Return the listing below exactly, with the pictures dropped.

Simple shape dataset records:

▼▼▼

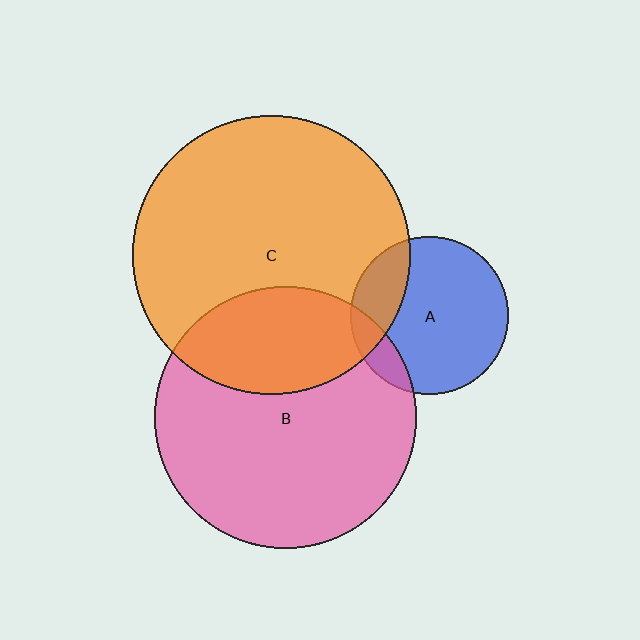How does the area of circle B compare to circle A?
Approximately 2.7 times.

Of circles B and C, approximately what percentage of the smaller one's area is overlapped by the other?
Approximately 30%.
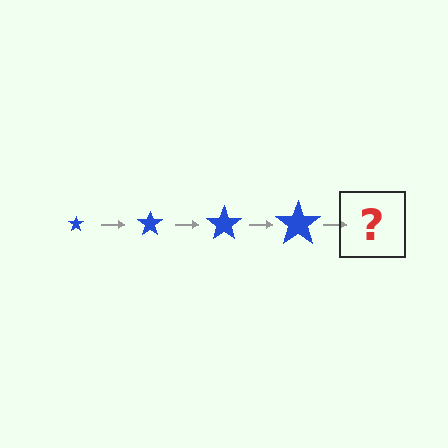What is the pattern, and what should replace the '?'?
The pattern is that the star gets progressively larger each step. The '?' should be a blue star, larger than the previous one.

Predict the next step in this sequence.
The next step is a blue star, larger than the previous one.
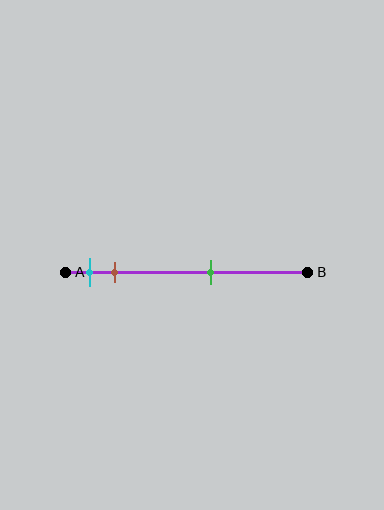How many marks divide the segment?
There are 3 marks dividing the segment.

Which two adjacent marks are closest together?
The cyan and brown marks are the closest adjacent pair.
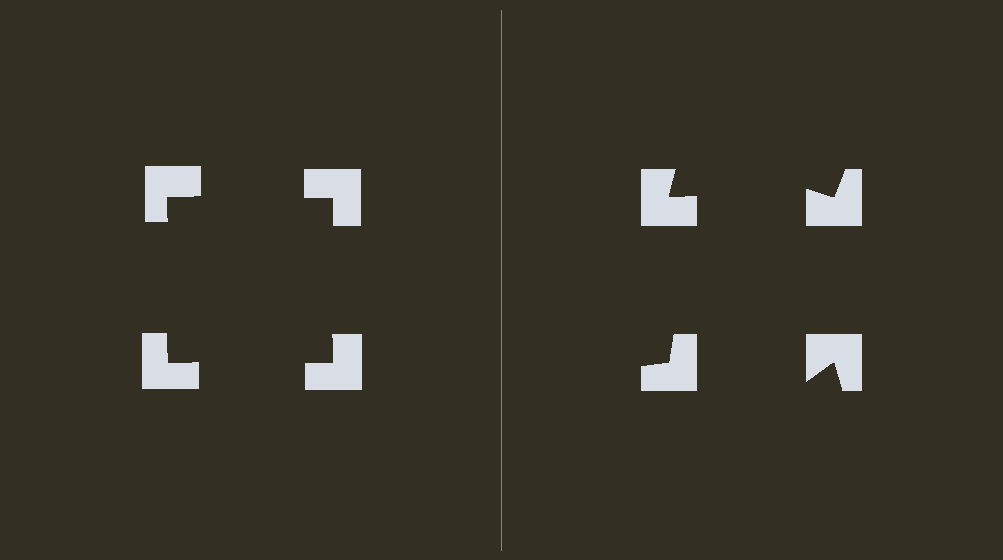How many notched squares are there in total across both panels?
8 — 4 on each side.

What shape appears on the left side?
An illusory square.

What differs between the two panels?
The notched squares are positioned identically on both sides; only the wedge orientations differ. On the left they align to a square; on the right they are misaligned.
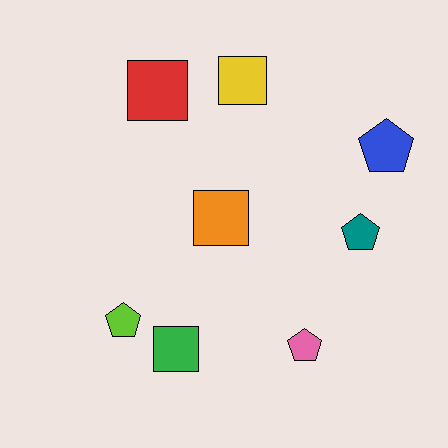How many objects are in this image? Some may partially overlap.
There are 8 objects.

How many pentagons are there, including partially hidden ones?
There are 4 pentagons.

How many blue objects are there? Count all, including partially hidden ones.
There is 1 blue object.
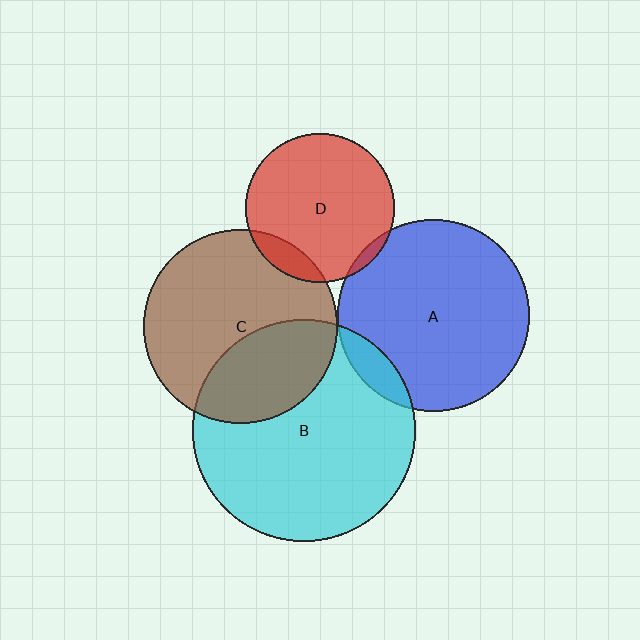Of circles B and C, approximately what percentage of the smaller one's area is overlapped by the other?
Approximately 35%.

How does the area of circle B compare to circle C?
Approximately 1.3 times.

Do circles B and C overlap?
Yes.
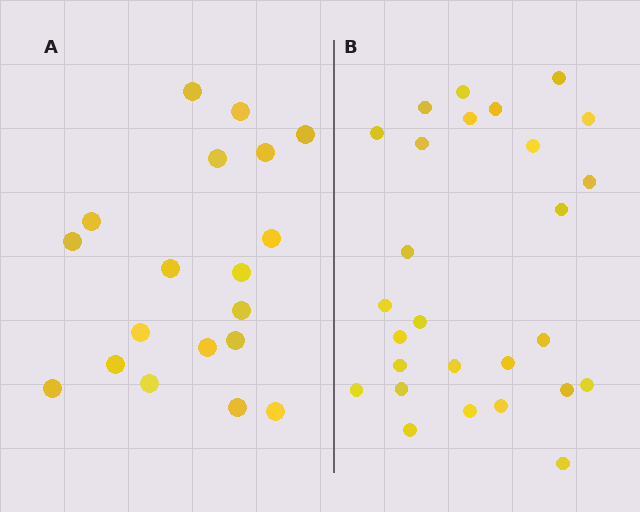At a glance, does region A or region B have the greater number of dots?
Region B (the right region) has more dots.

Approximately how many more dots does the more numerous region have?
Region B has roughly 8 or so more dots than region A.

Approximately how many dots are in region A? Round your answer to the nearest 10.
About 20 dots. (The exact count is 19, which rounds to 20.)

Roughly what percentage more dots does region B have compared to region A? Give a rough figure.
About 40% more.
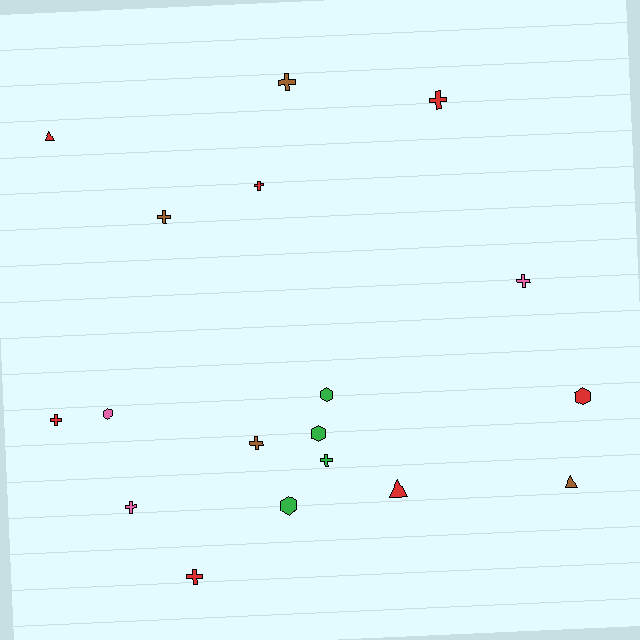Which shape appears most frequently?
Cross, with 10 objects.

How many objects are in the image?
There are 18 objects.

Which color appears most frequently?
Red, with 7 objects.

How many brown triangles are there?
There is 1 brown triangle.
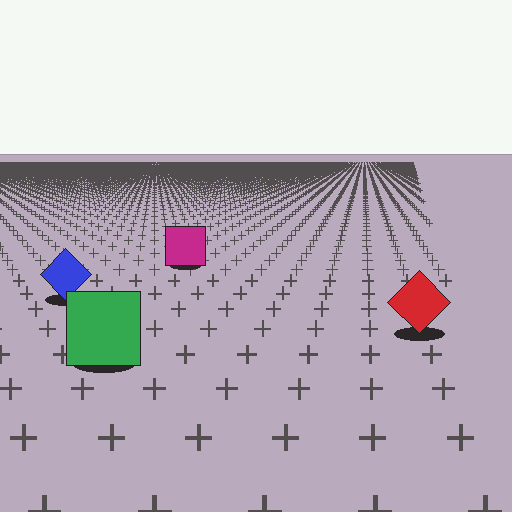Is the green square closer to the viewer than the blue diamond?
Yes. The green square is closer — you can tell from the texture gradient: the ground texture is coarser near it.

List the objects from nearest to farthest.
From nearest to farthest: the green square, the red diamond, the blue diamond, the magenta square.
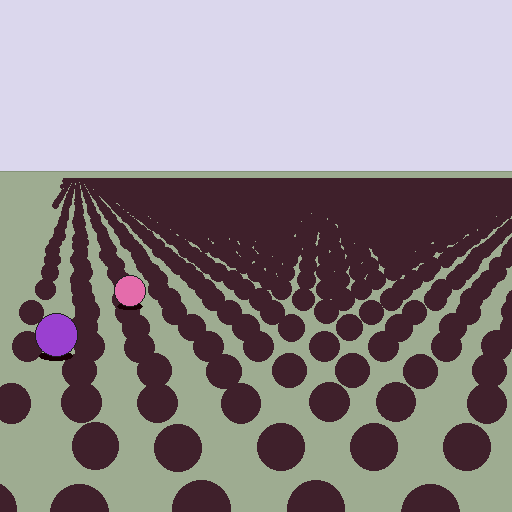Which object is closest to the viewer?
The purple circle is closest. The texture marks near it are larger and more spread out.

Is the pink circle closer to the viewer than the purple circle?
No. The purple circle is closer — you can tell from the texture gradient: the ground texture is coarser near it.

▲▲▲

FULL OUTPUT.
How does the area of circle B compare to circle A?
Approximately 2.7 times.

Of circles B and C, approximately what percentage of the smaller one's area is overlapped by the other?
Approximately 30%.
What is the pattern, and what should replace the '?'?
The pattern is that the star gets progressively larger each step. The '?' should be a blue star, larger than the previous one.

Predict the next step in this sequence.
The next step is a blue star, larger than the previous one.
How many marks divide the segment?
There are 3 marks dividing the segment.

Which two adjacent marks are closest together?
The cyan and brown marks are the closest adjacent pair.
How many notched squares are there in total across both panels?
8 — 4 on each side.

What shape appears on the left side?
An illusory square.

What differs between the two panels?
The notched squares are positioned identically on both sides; only the wedge orientations differ. On the left they align to a square; on the right they are misaligned.
How many objects are in this image? Some may partially overlap.
There are 8 objects.

How many pentagons are there, including partially hidden ones?
There are 4 pentagons.

How many blue objects are there? Count all, including partially hidden ones.
There is 1 blue object.
Of circles B and C, approximately what percentage of the smaller one's area is overlapped by the other?
Approximately 35%.

How does the area of circle B compare to circle C?
Approximately 1.3 times.

Do circles B and C overlap?
Yes.
At a glance, does region A or region B have the greater number of dots?
Region B (the right region) has more dots.

Approximately how many more dots does the more numerous region have?
Region B has roughly 8 or so more dots than region A.

Approximately how many dots are in region A? Round your answer to the nearest 10.
About 20 dots. (The exact count is 19, which rounds to 20.)

Roughly what percentage more dots does region B have compared to region A? Give a rough figure.
About 40% more.
Which shape appears most frequently?
Cross, with 10 objects.

How many objects are in the image?
There are 18 objects.

Which color appears most frequently?
Red, with 7 objects.

How many brown triangles are there?
There is 1 brown triangle.
Is the green square closer to the viewer than the blue diamond?
Yes. The green square is closer — you can tell from the texture gradient: the ground texture is coarser near it.

List the objects from nearest to farthest.
From nearest to farthest: the green square, the red diamond, the blue diamond, the magenta square.
Which object is closest to the viewer?
The purple circle is closest. The texture marks near it are larger and more spread out.

Is the pink circle closer to the viewer than the purple circle?
No. The purple circle is closer — you can tell from the texture gradient: the ground texture is coarser near it.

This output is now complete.